— TO DO —
Write out exactly the lines from the one with "How many distinct" through the last line. Pictures stay out.
+++
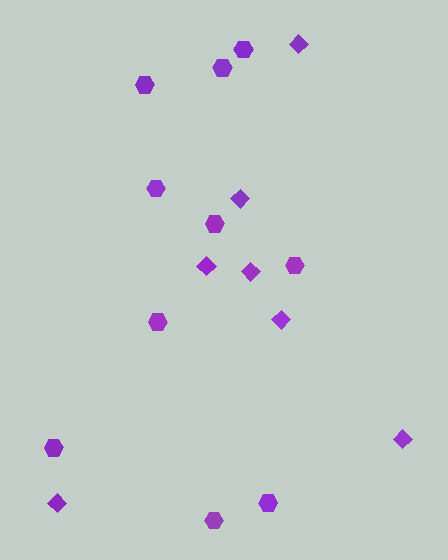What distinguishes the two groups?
There are 2 groups: one group of diamonds (7) and one group of hexagons (10).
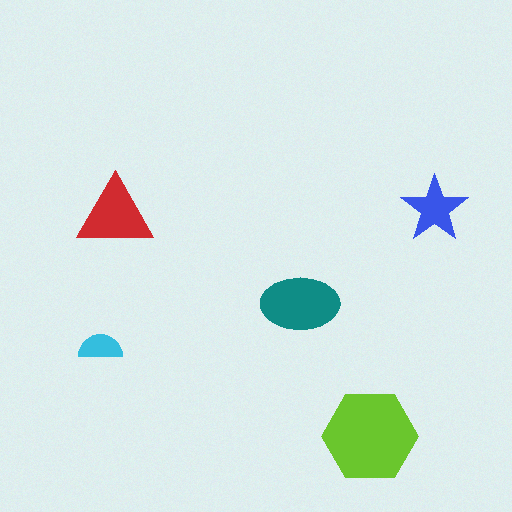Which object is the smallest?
The cyan semicircle.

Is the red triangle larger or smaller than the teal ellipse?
Smaller.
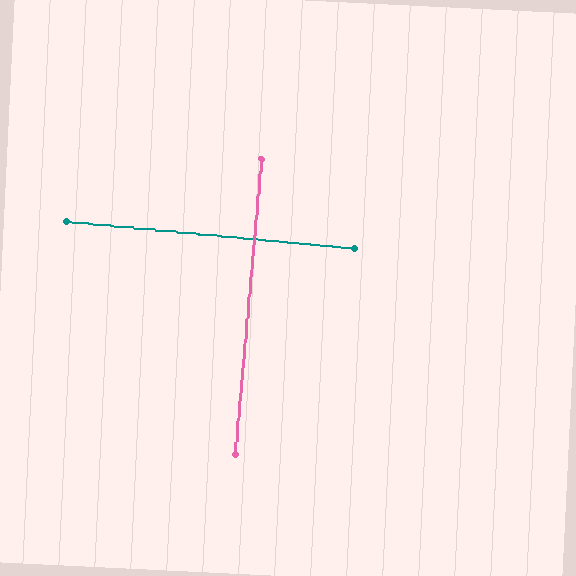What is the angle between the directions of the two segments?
Approximately 90 degrees.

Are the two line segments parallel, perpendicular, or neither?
Perpendicular — they meet at approximately 90°.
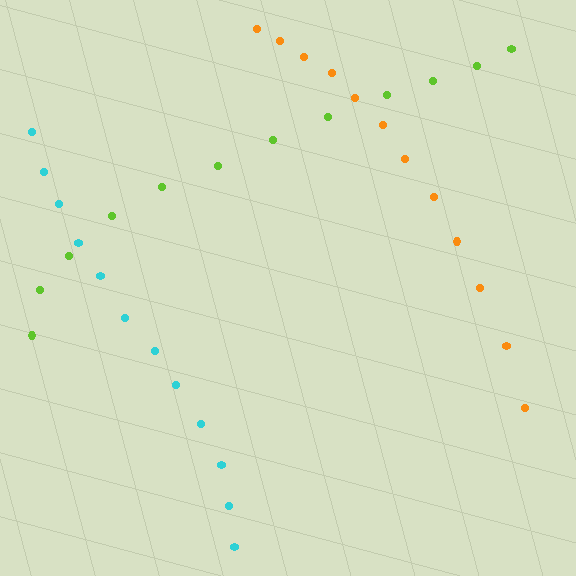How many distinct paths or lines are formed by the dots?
There are 3 distinct paths.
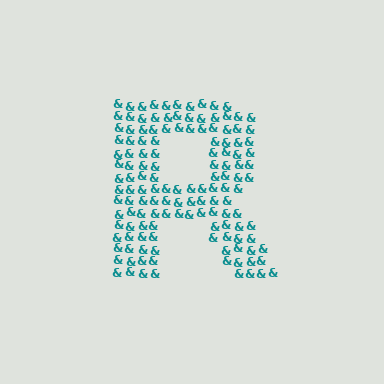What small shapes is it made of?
It is made of small ampersands.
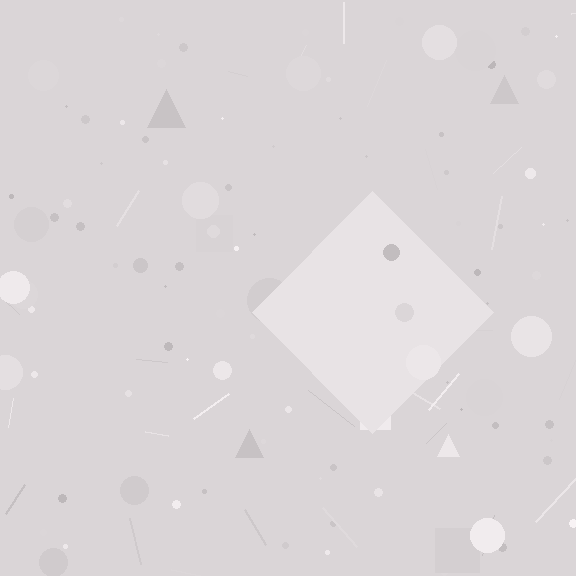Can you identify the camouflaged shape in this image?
The camouflaged shape is a diamond.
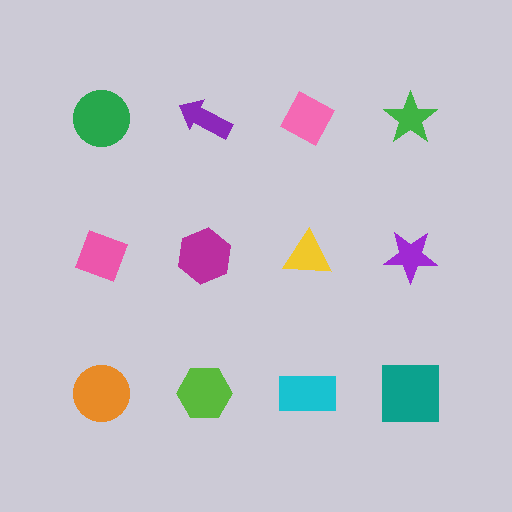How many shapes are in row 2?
4 shapes.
+++
— ANSWER TO THE EXERCISE —
How many distinct paths or lines are formed by the dots?
There are 3 distinct paths.
What small shapes is it made of?
It is made of small ampersands.
Can you identify the camouflaged shape in this image?
The camouflaged shape is a diamond.
How many shapes are in row 2?
4 shapes.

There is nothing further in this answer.